— Start INPUT MATERIAL —

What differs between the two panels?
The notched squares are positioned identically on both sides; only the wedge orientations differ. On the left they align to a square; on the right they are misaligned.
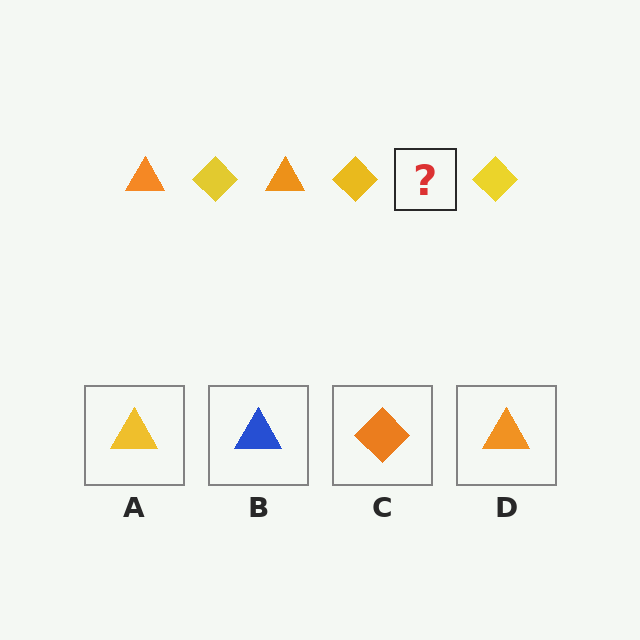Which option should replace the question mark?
Option D.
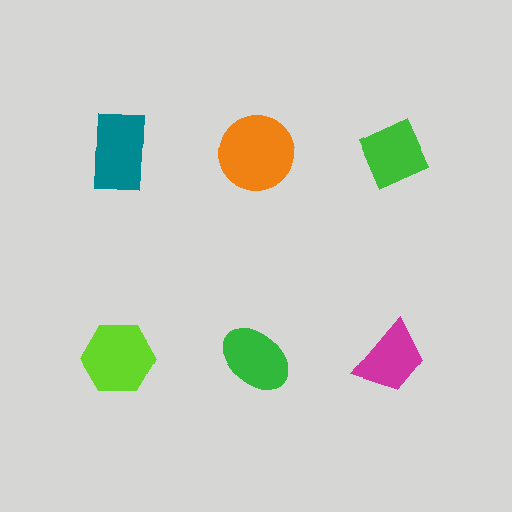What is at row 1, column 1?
A teal rectangle.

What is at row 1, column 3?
A green diamond.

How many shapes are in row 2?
3 shapes.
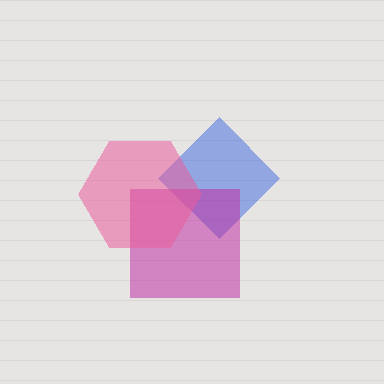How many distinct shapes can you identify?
There are 3 distinct shapes: a blue diamond, a magenta square, a pink hexagon.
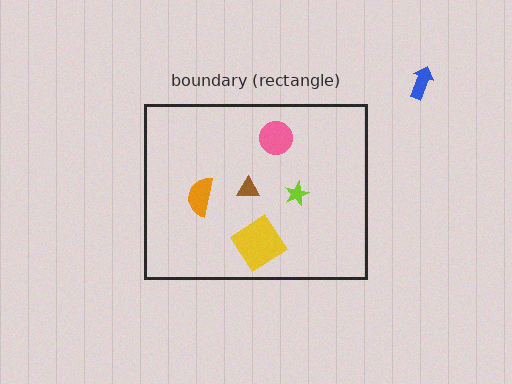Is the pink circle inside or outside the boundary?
Inside.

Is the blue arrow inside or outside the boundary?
Outside.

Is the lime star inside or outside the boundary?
Inside.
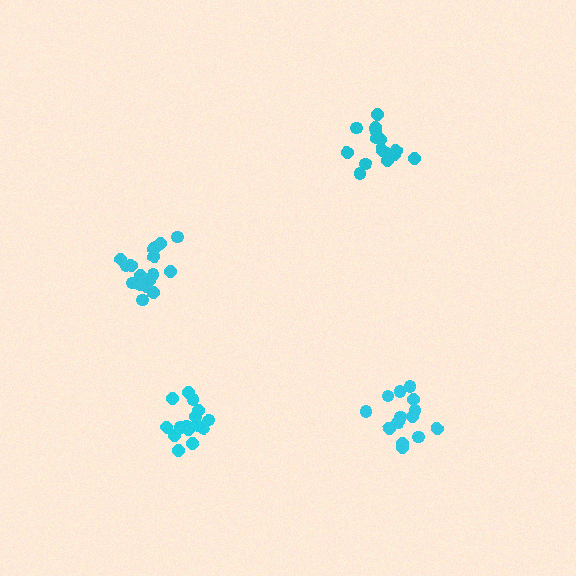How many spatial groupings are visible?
There are 4 spatial groupings.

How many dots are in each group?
Group 1: 15 dots, Group 2: 18 dots, Group 3: 15 dots, Group 4: 17 dots (65 total).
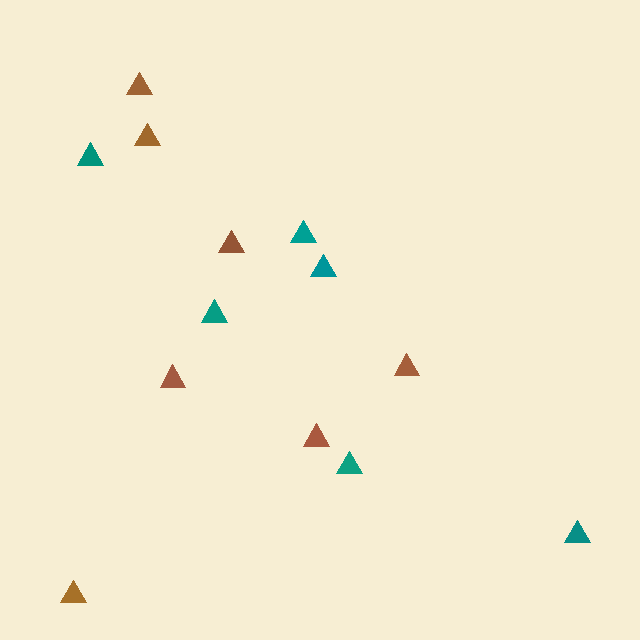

— End INPUT MATERIAL —

▶ DIRECTIVE
Leave out the pictures, and give all the records again exactly.

▶ EXERCISE SOLUTION
What differs between the two panels?
The notched squares are positioned identically on both sides; only the wedge orientations differ. On the left they align to a square; on the right they are misaligned.
Which option should replace the question mark?
Option D.
What is at row 1, column 1?
A teal rectangle.

What is at row 1, column 3?
A green diamond.

How many shapes are in row 2?
3 shapes.
How many distinct shapes can you identify?
There are 3 distinct shapes: a blue diamond, a magenta square, a pink hexagon.
Is the pink circle inside or outside the boundary?
Inside.

Is the blue arrow inside or outside the boundary?
Outside.

Is the lime star inside or outside the boundary?
Inside.
How many spatial groupings are visible?
There are 4 spatial groupings.

How many dots are in each group?
Group 1: 15 dots, Group 2: 18 dots, Group 3: 15 dots, Group 4: 17 dots (65 total).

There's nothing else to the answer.